* START The records *
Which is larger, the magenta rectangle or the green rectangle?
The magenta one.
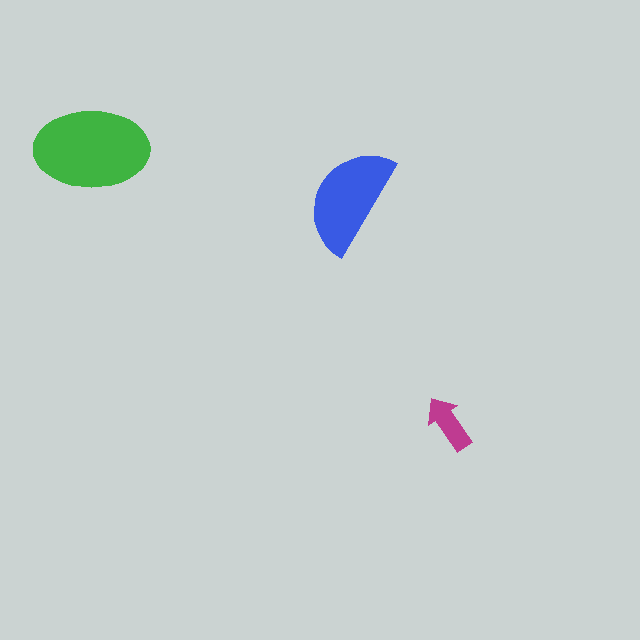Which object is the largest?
The green ellipse.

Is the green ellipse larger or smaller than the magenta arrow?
Larger.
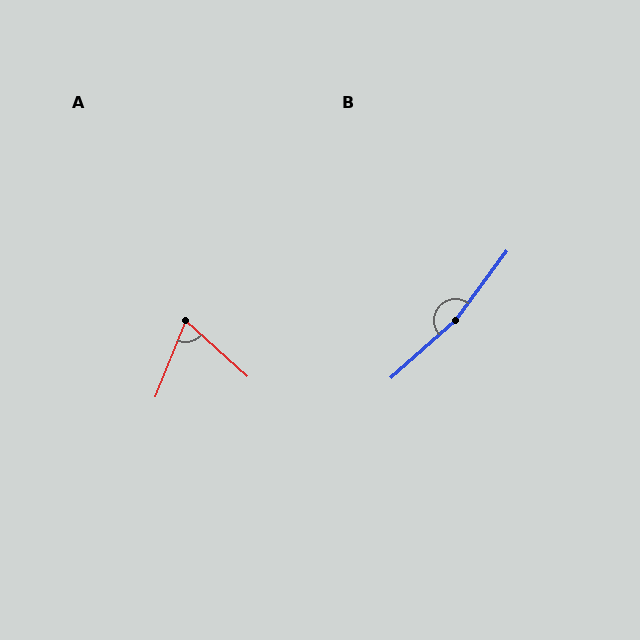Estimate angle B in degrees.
Approximately 169 degrees.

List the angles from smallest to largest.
A (69°), B (169°).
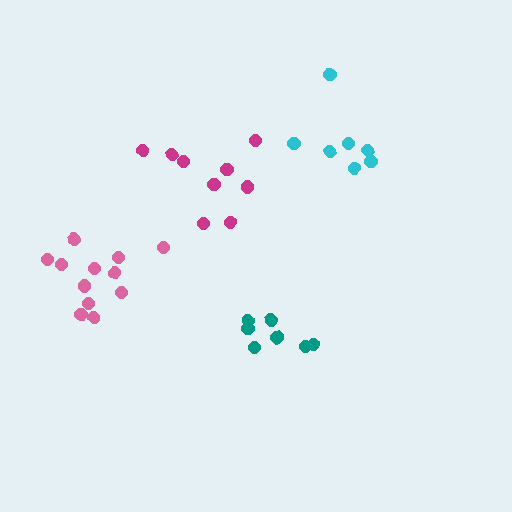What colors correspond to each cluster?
The clusters are colored: cyan, magenta, teal, pink.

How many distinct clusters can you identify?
There are 4 distinct clusters.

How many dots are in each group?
Group 1: 7 dots, Group 2: 9 dots, Group 3: 8 dots, Group 4: 12 dots (36 total).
* END The records *
=== Aim of the exercise ===
In the records above, locate the line containing "List the angles from smallest to largest.", then copy exactly that line and every line after it through the end, omitting pictures.

=== Solution for this problem ===
List the angles from smallest to largest.
A (69°), B (169°).
What colors correspond to each cluster?
The clusters are colored: cyan, magenta, teal, pink.

How many distinct clusters can you identify?
There are 4 distinct clusters.

How many dots are in each group?
Group 1: 7 dots, Group 2: 9 dots, Group 3: 8 dots, Group 4: 12 dots (36 total).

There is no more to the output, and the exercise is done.